▶ What is needed
Repeat the listing word for word. No pictures belong in the copy.
◆ ◆ ◆ ◆ ◆
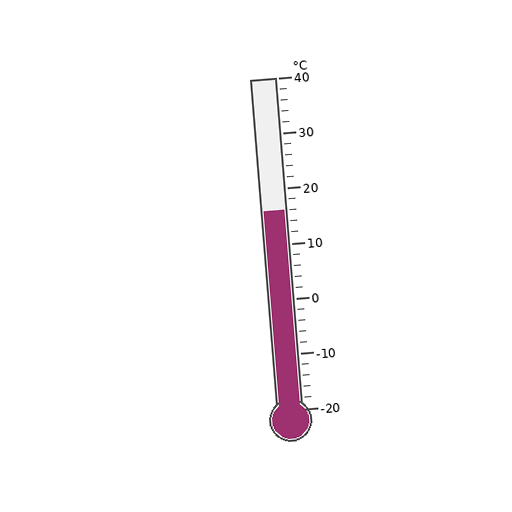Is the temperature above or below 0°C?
The temperature is above 0°C.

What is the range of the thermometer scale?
The thermometer scale ranges from -20°C to 40°C.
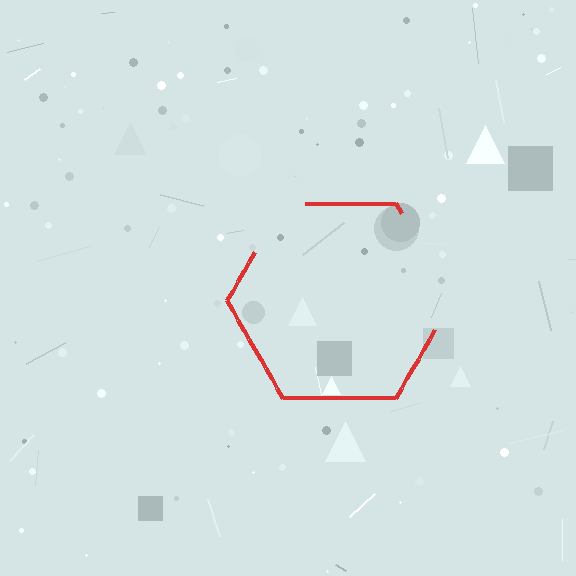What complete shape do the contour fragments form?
The contour fragments form a hexagon.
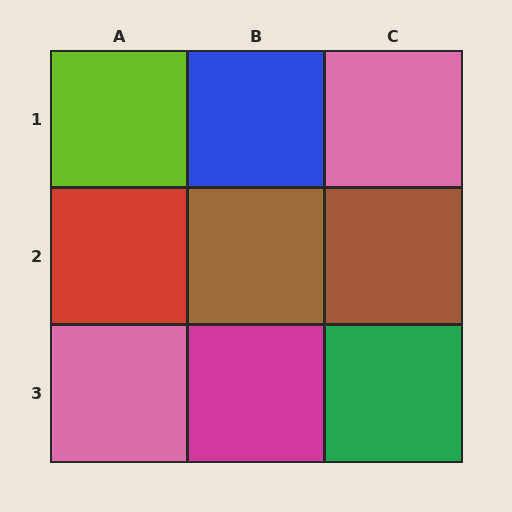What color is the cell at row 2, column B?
Brown.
◆ ◆ ◆ ◆ ◆
▶ Written response
Is the temperature above or below 0°C?
The temperature is above 0°C.

What is the range of the thermometer scale?
The thermometer scale ranges from -20°C to 40°C.
What complete shape do the contour fragments form?
The contour fragments form a hexagon.
What color is the cell at row 2, column B?
Brown.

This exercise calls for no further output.